**Given exercise**
Open with the line that has "How many groups of dots/shapes are there?"; close with the line that has "How many dots are in each group?". Retype those lines exactly, images excluded.

**Record excerpts**

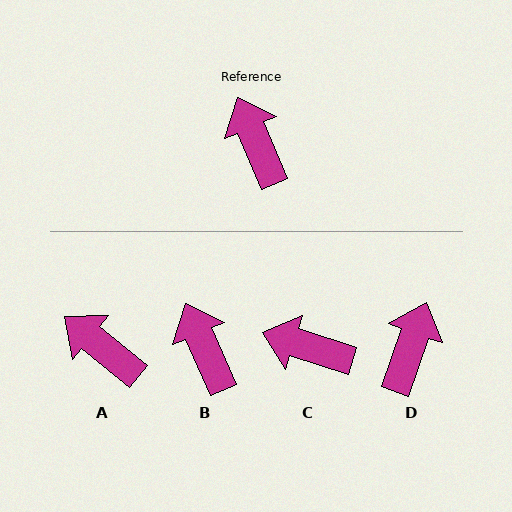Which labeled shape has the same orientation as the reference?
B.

--

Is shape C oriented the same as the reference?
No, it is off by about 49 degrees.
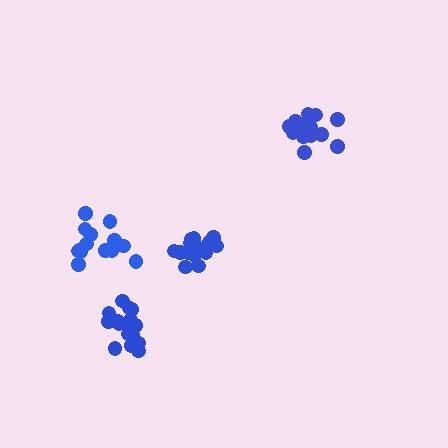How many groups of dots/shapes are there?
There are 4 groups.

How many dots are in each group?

**Result of this exercise**
How many groups of dots/shapes are there?
There are 4 groups.

How many dots are in each group?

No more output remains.